What is being asked> Leave the pictures out and print every record below exactly as it stands.
________________
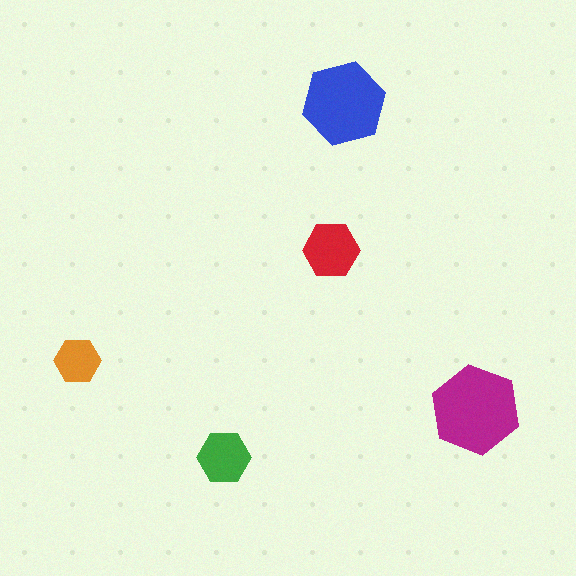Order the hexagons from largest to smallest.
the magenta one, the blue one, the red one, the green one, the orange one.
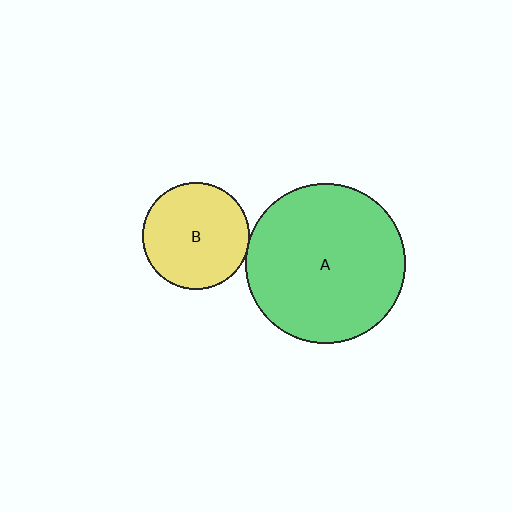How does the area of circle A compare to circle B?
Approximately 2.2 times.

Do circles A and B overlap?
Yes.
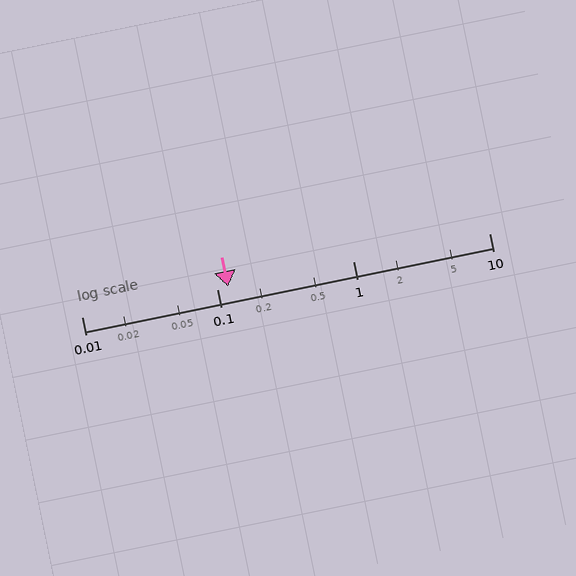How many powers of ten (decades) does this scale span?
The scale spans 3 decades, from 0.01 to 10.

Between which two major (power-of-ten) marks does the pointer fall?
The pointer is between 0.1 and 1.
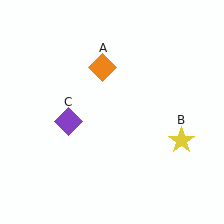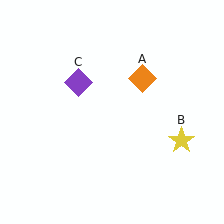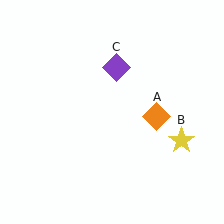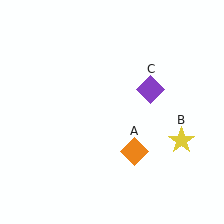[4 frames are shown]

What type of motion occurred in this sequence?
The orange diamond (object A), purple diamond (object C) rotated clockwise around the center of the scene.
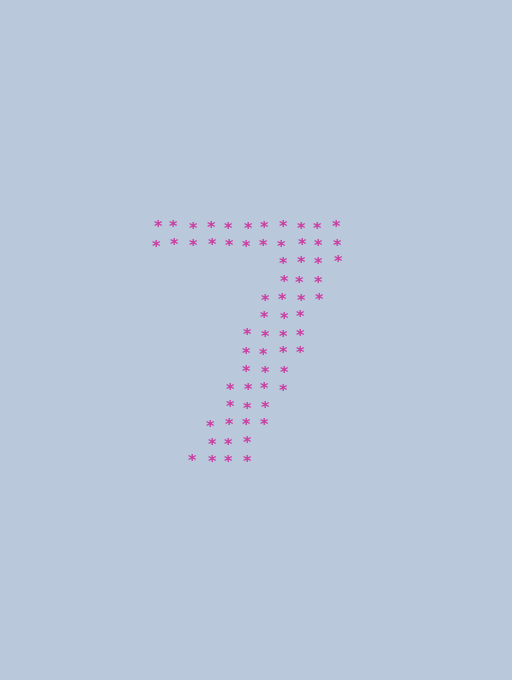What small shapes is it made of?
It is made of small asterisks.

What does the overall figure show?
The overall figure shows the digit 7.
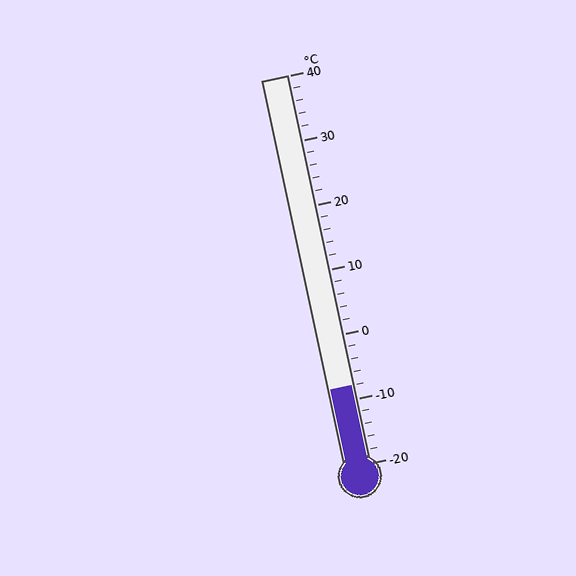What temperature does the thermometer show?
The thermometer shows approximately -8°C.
________________
Result for this exercise>
Order the hexagons from largest to smallest.
the magenta one, the blue one, the red one, the green one, the orange one.
How does the area of circle A compare to circle B?
Approximately 2.2 times.

Do circles A and B overlap?
Yes.
How many powers of ten (decades) does this scale span?
The scale spans 3 decades, from 0.01 to 10.

Between which two major (power-of-ten) marks does the pointer fall?
The pointer is between 0.1 and 1.
[4 frames are shown]

What type of motion occurred in this sequence?
The orange diamond (object A), purple diamond (object C) rotated clockwise around the center of the scene.
What small shapes is it made of?
It is made of small asterisks.

What does the overall figure show?
The overall figure shows the digit 7.
What temperature does the thermometer show?
The thermometer shows approximately -8°C.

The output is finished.